>>>>

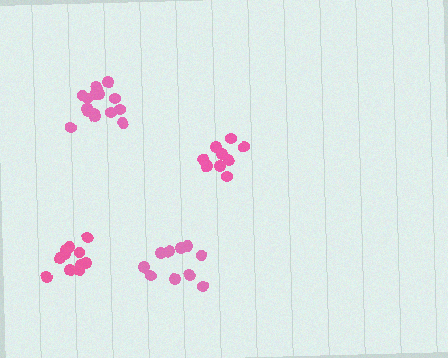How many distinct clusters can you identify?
There are 4 distinct clusters.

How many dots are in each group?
Group 1: 9 dots, Group 2: 10 dots, Group 3: 11 dots, Group 4: 15 dots (45 total).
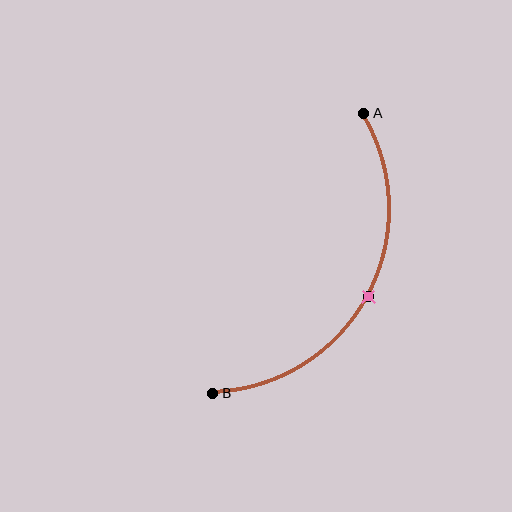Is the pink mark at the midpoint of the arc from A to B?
Yes. The pink mark lies on the arc at equal arc-length from both A and B — it is the arc midpoint.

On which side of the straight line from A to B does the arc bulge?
The arc bulges to the right of the straight line connecting A and B.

<<<<

» **TO DO**
Your task is to retype all the entries exactly and leave out any pictures.

» **TASK RESULT**
How many distinct clusters can you identify?
There are 4 distinct clusters.

How many dots are in each group?
Group 1: 9 dots, Group 2: 10 dots, Group 3: 11 dots, Group 4: 15 dots (45 total).
Is the pink mark at the midpoint of the arc from A to B?
Yes. The pink mark lies on the arc at equal arc-length from both A and B — it is the arc midpoint.

On which side of the straight line from A to B does the arc bulge?
The arc bulges to the right of the straight line connecting A and B.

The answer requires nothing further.